Word for word, give the material below again, minus any images.
━━━━━━
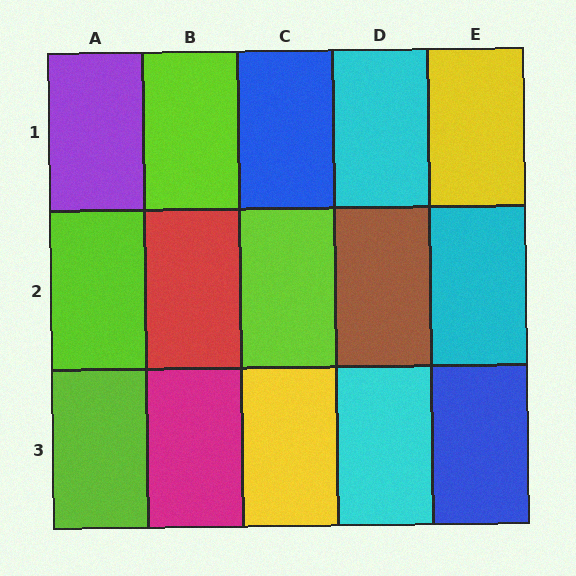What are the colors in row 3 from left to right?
Lime, magenta, yellow, cyan, blue.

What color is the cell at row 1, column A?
Purple.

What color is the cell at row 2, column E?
Cyan.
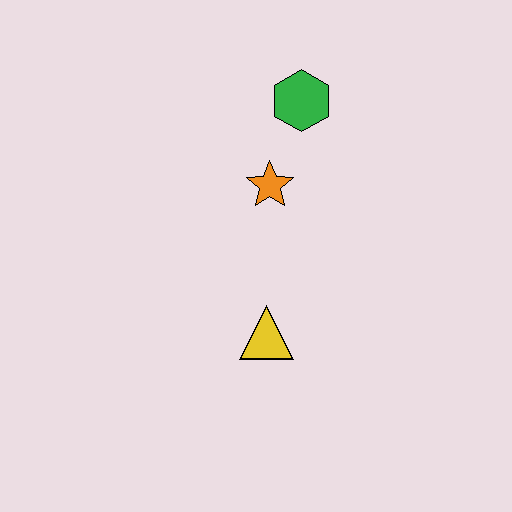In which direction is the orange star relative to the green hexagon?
The orange star is below the green hexagon.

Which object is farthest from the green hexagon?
The yellow triangle is farthest from the green hexagon.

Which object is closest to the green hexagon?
The orange star is closest to the green hexagon.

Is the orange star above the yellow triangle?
Yes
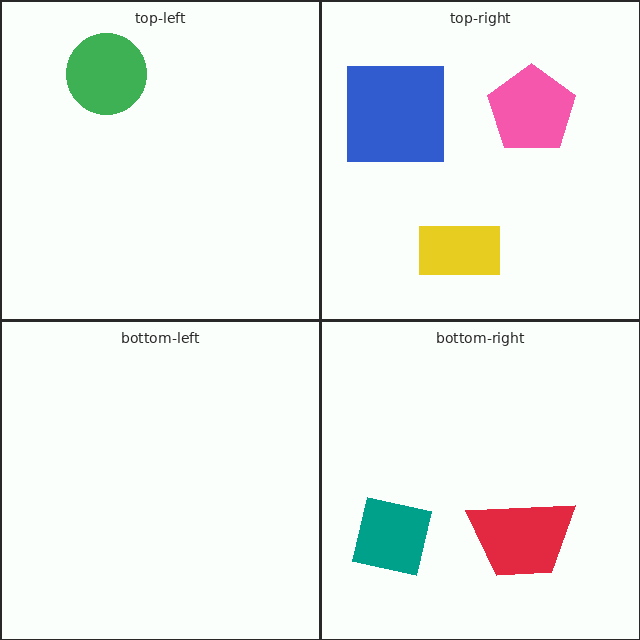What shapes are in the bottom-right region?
The red trapezoid, the teal square.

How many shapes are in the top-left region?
1.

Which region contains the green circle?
The top-left region.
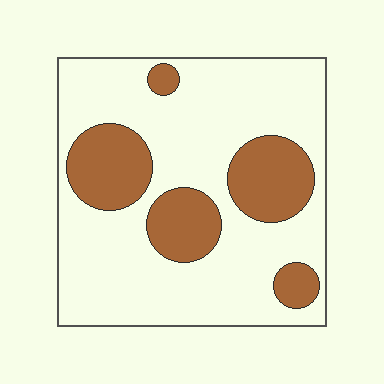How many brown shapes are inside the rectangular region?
5.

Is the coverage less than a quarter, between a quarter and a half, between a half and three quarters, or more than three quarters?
Between a quarter and a half.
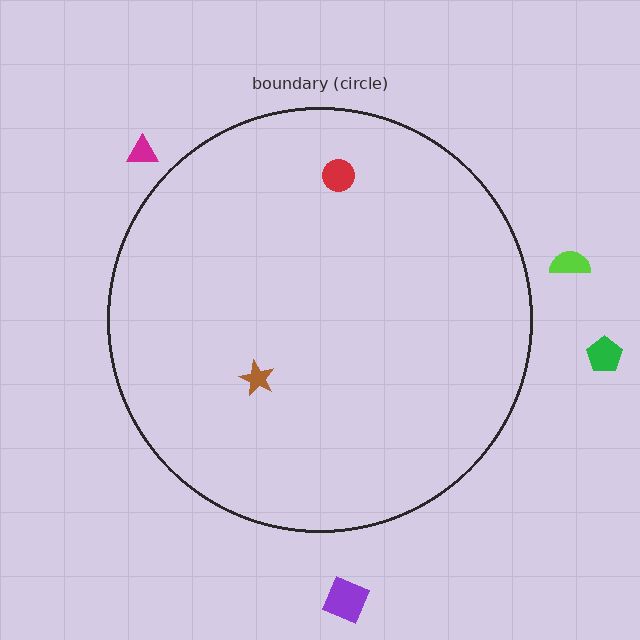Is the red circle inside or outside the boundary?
Inside.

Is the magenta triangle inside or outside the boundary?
Outside.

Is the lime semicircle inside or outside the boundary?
Outside.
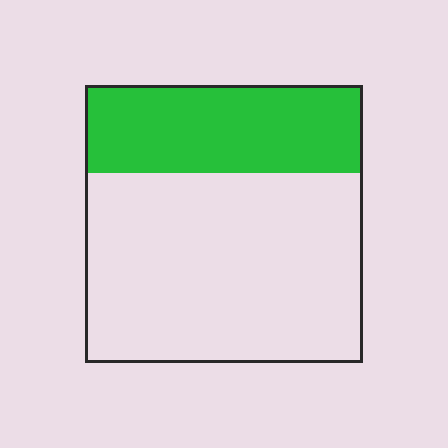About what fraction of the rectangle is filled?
About one third (1/3).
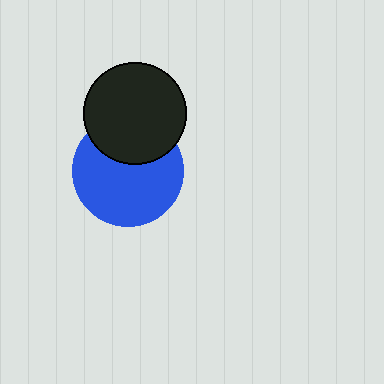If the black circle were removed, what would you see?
You would see the complete blue circle.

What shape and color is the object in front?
The object in front is a black circle.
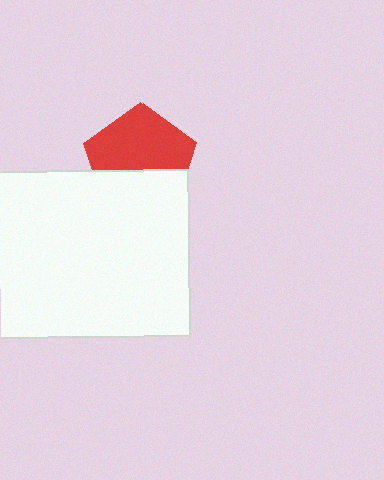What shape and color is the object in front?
The object in front is a white rectangle.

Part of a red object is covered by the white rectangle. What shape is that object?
It is a pentagon.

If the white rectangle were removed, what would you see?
You would see the complete red pentagon.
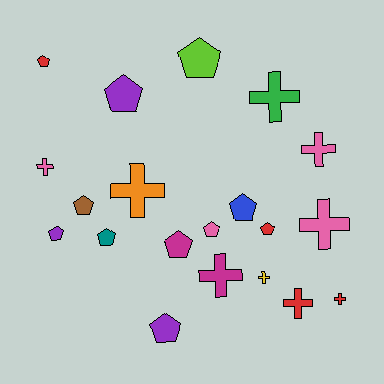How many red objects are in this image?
There are 4 red objects.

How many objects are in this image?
There are 20 objects.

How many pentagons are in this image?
There are 11 pentagons.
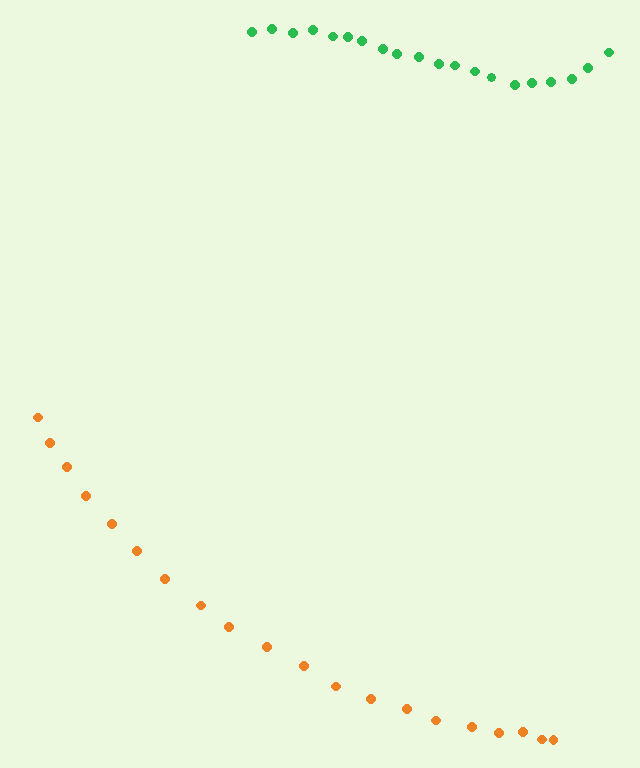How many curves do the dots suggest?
There are 2 distinct paths.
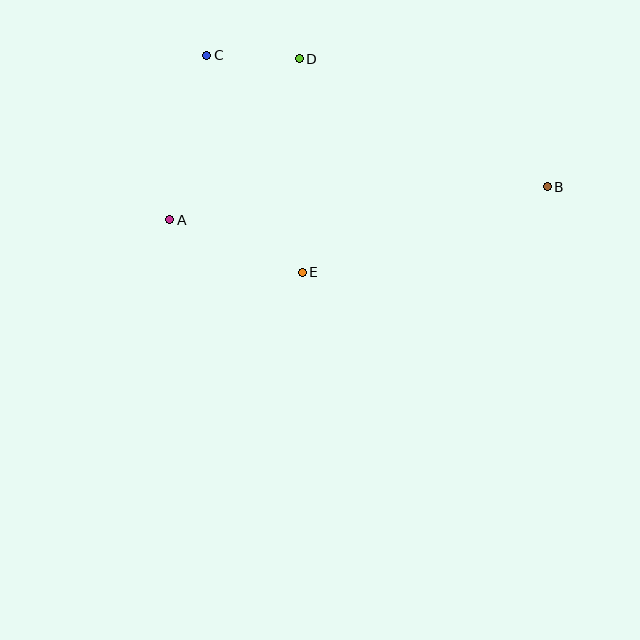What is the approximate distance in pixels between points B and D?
The distance between B and D is approximately 279 pixels.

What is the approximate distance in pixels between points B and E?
The distance between B and E is approximately 259 pixels.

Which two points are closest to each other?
Points C and D are closest to each other.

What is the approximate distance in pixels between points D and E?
The distance between D and E is approximately 214 pixels.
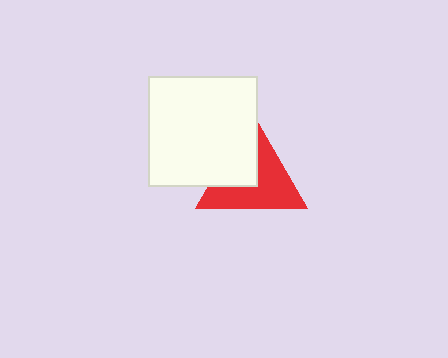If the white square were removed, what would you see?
You would see the complete red triangle.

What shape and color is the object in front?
The object in front is a white square.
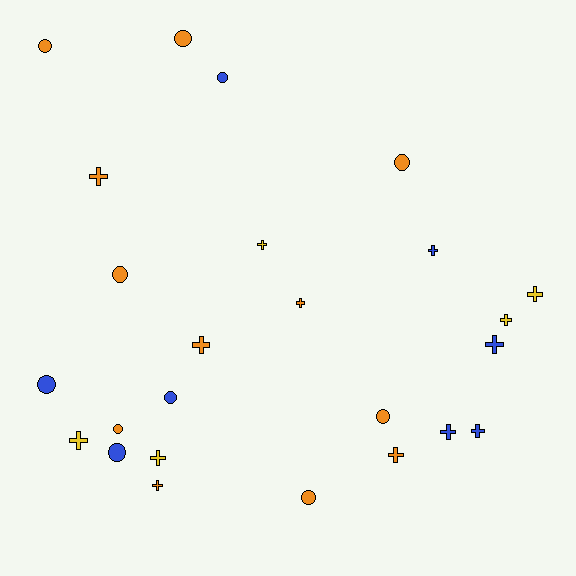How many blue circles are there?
There are 4 blue circles.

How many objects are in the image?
There are 25 objects.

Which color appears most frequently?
Orange, with 12 objects.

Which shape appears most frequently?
Cross, with 14 objects.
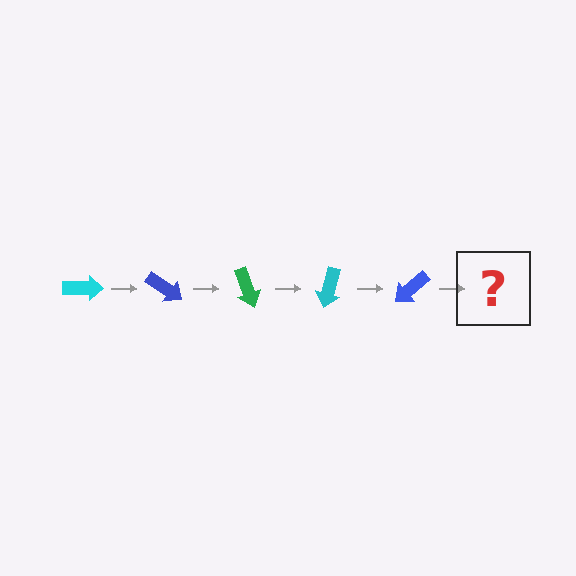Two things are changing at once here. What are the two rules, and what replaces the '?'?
The two rules are that it rotates 35 degrees clockwise each step and the color cycles through cyan, blue, and green. The '?' should be a green arrow, rotated 175 degrees clockwise from the start.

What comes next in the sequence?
The next element should be a green arrow, rotated 175 degrees clockwise from the start.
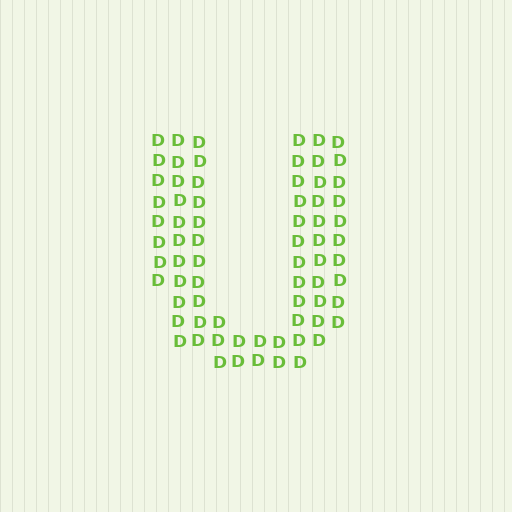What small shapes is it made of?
It is made of small letter D's.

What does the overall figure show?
The overall figure shows the letter U.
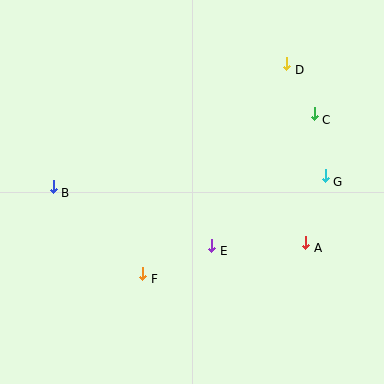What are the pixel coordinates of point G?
Point G is at (325, 182).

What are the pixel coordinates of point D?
Point D is at (287, 70).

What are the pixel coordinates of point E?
Point E is at (212, 251).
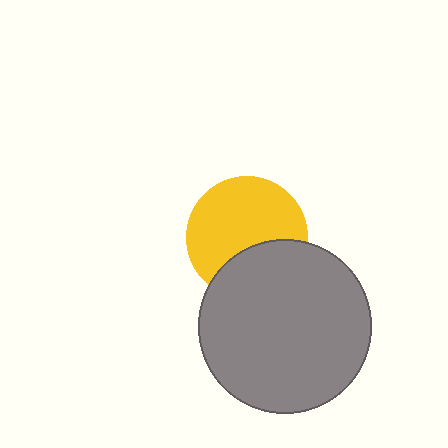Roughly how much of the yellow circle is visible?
Most of it is visible (roughly 66%).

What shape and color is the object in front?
The object in front is a gray circle.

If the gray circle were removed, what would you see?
You would see the complete yellow circle.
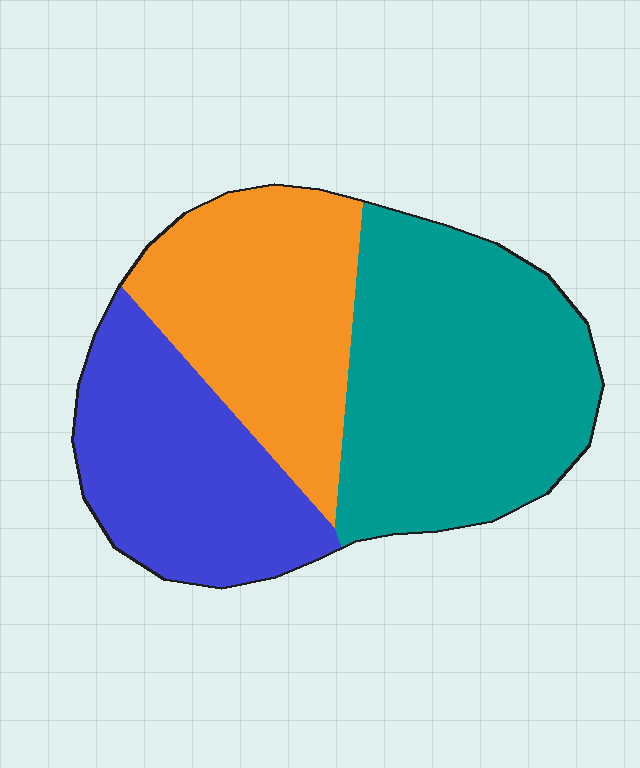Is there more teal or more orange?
Teal.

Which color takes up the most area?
Teal, at roughly 40%.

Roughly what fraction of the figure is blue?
Blue takes up about one quarter (1/4) of the figure.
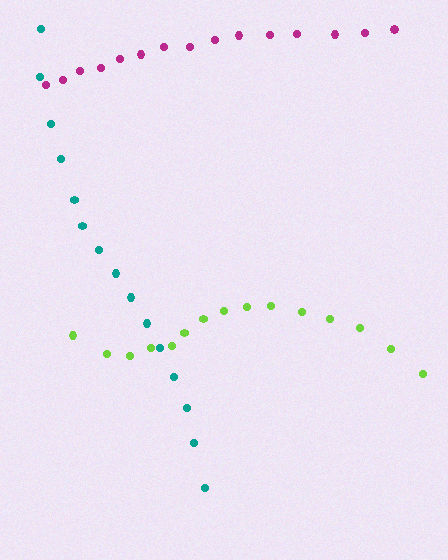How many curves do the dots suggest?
There are 3 distinct paths.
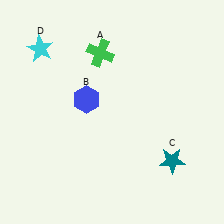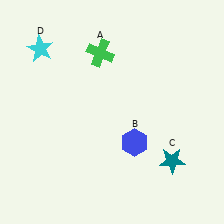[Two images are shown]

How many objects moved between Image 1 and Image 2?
1 object moved between the two images.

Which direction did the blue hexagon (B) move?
The blue hexagon (B) moved down and to the right.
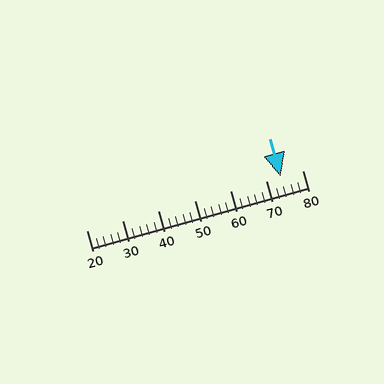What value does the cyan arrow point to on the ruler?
The cyan arrow points to approximately 74.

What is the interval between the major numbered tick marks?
The major tick marks are spaced 10 units apart.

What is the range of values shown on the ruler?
The ruler shows values from 20 to 80.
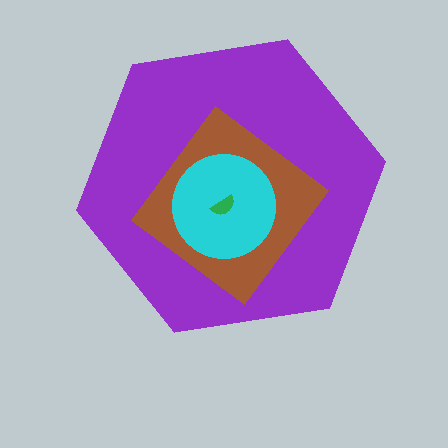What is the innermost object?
The green semicircle.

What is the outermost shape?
The purple hexagon.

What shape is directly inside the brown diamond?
The cyan circle.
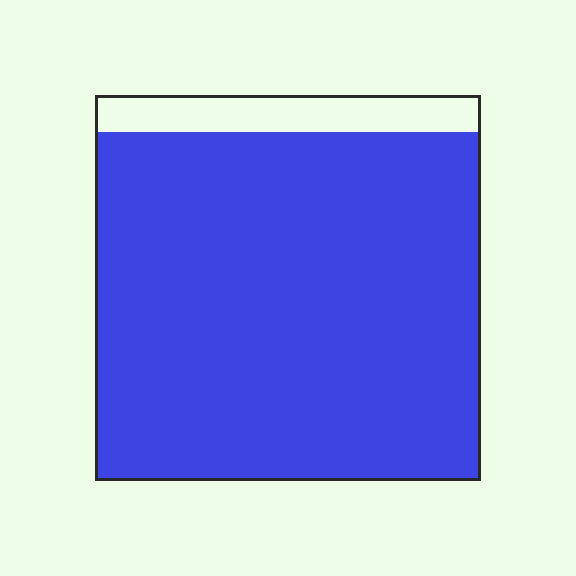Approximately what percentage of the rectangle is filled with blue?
Approximately 90%.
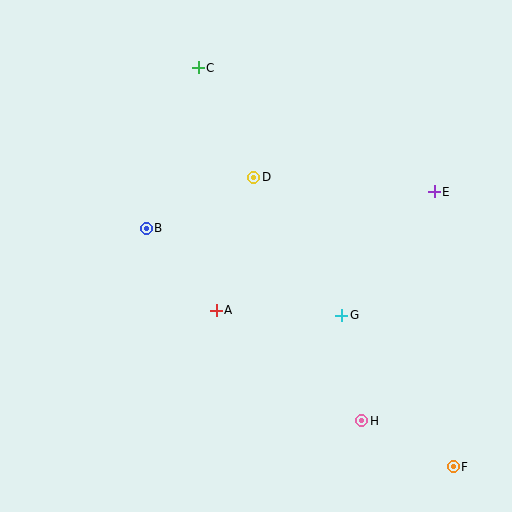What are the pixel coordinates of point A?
Point A is at (216, 310).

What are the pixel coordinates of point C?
Point C is at (198, 68).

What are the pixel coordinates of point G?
Point G is at (342, 315).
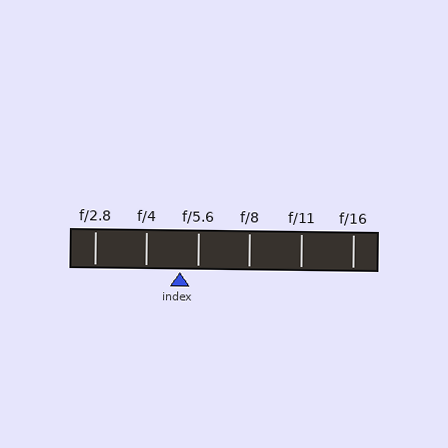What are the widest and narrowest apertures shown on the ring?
The widest aperture shown is f/2.8 and the narrowest is f/16.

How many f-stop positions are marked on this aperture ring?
There are 6 f-stop positions marked.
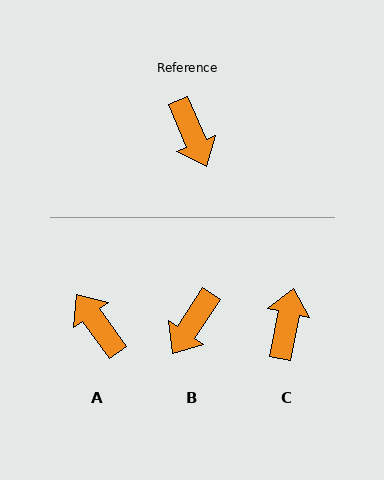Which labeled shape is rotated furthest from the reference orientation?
A, about 167 degrees away.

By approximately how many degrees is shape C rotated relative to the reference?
Approximately 145 degrees counter-clockwise.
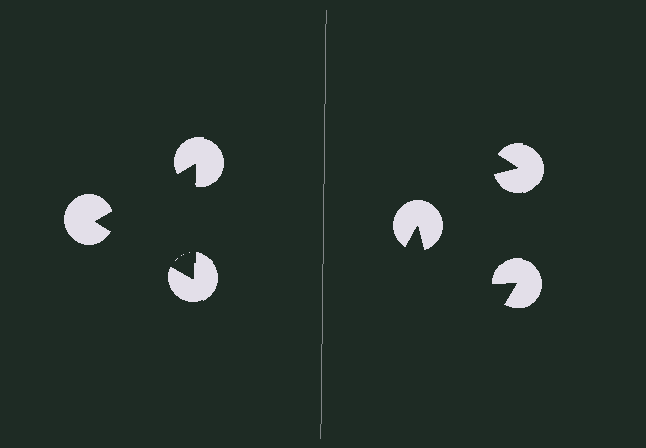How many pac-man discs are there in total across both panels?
6 — 3 on each side.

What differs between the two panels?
The pac-man discs are positioned identically on both sides; only the wedge orientations differ. On the left they align to a triangle; on the right they are misaligned.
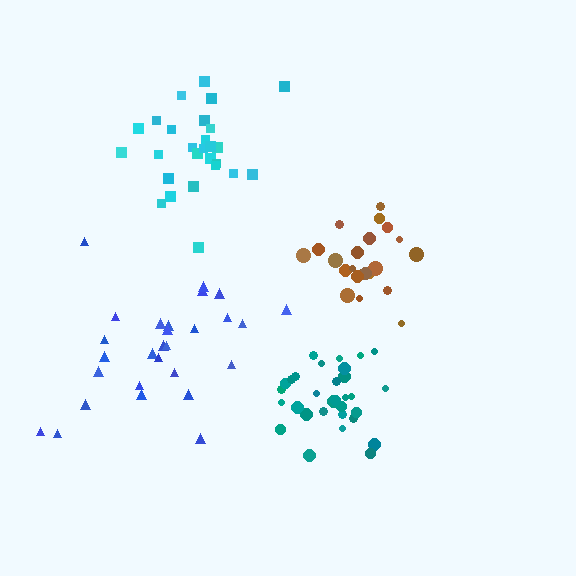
━━━━━━
(SOLUTION TO THIS TASK):
What are the colors in row 3 from left to right?
Lime, magenta, yellow, cyan, blue.

What color is the cell at row 1, column A?
Purple.

What color is the cell at row 2, column E?
Cyan.
In which direction is the orange star relative to the green hexagon?
The orange star is below the green hexagon.

Which object is farthest from the green hexagon?
The yellow triangle is farthest from the green hexagon.

Which object is closest to the green hexagon?
The orange star is closest to the green hexagon.

Is the orange star above the yellow triangle?
Yes
What shapes are in the bottom-right region?
The red trapezoid, the teal square.

How many shapes are in the top-left region?
1.

Which region contains the green circle?
The top-left region.
How many brown shapes are inside the rectangular region?
5.

Is the coverage less than a quarter, between a quarter and a half, between a half and three quarters, or more than three quarters?
Between a quarter and a half.
Is the red circle inside or outside the boundary?
Inside.

Is the magenta triangle inside or outside the boundary?
Outside.

Is the lime semicircle inside or outside the boundary?
Outside.
About what fraction of the rectangle is filled?
About one third (1/3).
If the black circle were removed, what would you see?
You would see the complete blue circle.

What shape and color is the object in front?
The object in front is a black circle.
What shape and color is the object in front?
The object in front is a white rectangle.

Part of a red object is covered by the white rectangle. What shape is that object?
It is a pentagon.

If the white rectangle were removed, what would you see?
You would see the complete red pentagon.
How many red objects are in this image?
There are 4 red objects.

How many objects are in this image?
There are 20 objects.

How many pentagons are in this image?
There are 11 pentagons.
How many curves do the dots suggest?
There are 2 distinct paths.
What is the approximate distance in pixels between points B and D?
The distance between B and D is approximately 279 pixels.

What is the approximate distance in pixels between points B and E?
The distance between B and E is approximately 259 pixels.

Which two points are closest to each other?
Points C and D are closest to each other.

What is the approximate distance in pixels between points D and E?
The distance between D and E is approximately 214 pixels.
If the white square were removed, what would you see?
You would see the complete red triangle.

What shape and color is the object in front?
The object in front is a white square.
How many blue circles are there?
There are 4 blue circles.

How many objects are in the image?
There are 25 objects.

Which color appears most frequently?
Orange, with 12 objects.

Which shape appears most frequently?
Cross, with 14 objects.
Two things are changing at once here. What are the two rules, and what replaces the '?'?
The two rules are that it rotates 35 degrees clockwise each step and the color cycles through cyan, blue, and green. The '?' should be a green arrow, rotated 175 degrees clockwise from the start.

What comes next in the sequence?
The next element should be a green arrow, rotated 175 degrees clockwise from the start.
What small shapes is it made of?
It is made of small letter D's.

What does the overall figure show?
The overall figure shows the letter U.
What are the pixel coordinates of point G?
Point G is at (325, 182).

What are the pixel coordinates of point D?
Point D is at (287, 70).

What are the pixel coordinates of point E?
Point E is at (212, 251).
Roughly how much of the yellow circle is visible?
Most of it is visible (roughly 66%).

What shape and color is the object in front?
The object in front is a gray circle.

If the gray circle were removed, what would you see?
You would see the complete yellow circle.
Is there more teal or more orange?
Teal.

Which color takes up the most area?
Teal, at roughly 40%.

Roughly what fraction of the figure is blue?
Blue takes up about one quarter (1/4) of the figure.
How many curves do the dots suggest?
There are 3 distinct paths.
[Two images are shown]

How many objects moved between Image 1 and Image 2?
1 object moved between the two images.

Which direction did the blue hexagon (B) move?
The blue hexagon (B) moved down and to the right.
What value does the cyan arrow point to on the ruler?
The cyan arrow points to approximately 74.

What is the interval between the major numbered tick marks?
The major tick marks are spaced 10 units apart.

What is the range of values shown on the ruler?
The ruler shows values from 20 to 80.
What is the innermost object?
The green semicircle.

What is the outermost shape?
The purple hexagon.

What shape is directly inside the brown diamond?
The cyan circle.
Approximately what percentage of the rectangle is filled with blue?
Approximately 90%.
What are the pixel coordinates of point A?
Point A is at (216, 310).

What are the pixel coordinates of point C?
Point C is at (198, 68).

What are the pixel coordinates of point G?
Point G is at (342, 315).
What are the widest and narrowest apertures shown on the ring?
The widest aperture shown is f/2.8 and the narrowest is f/16.

How many f-stop positions are marked on this aperture ring?
There are 6 f-stop positions marked.
Which labeled shape is rotated furthest from the reference orientation?
A, about 167 degrees away.

By approximately how many degrees is shape C rotated relative to the reference?
Approximately 145 degrees counter-clockwise.
How many pac-man discs are there in total across both panels?
6 — 3 on each side.

What differs between the two panels?
The pac-man discs are positioned identically on both sides; only the wedge orientations differ. On the left they align to a triangle; on the right they are misaligned.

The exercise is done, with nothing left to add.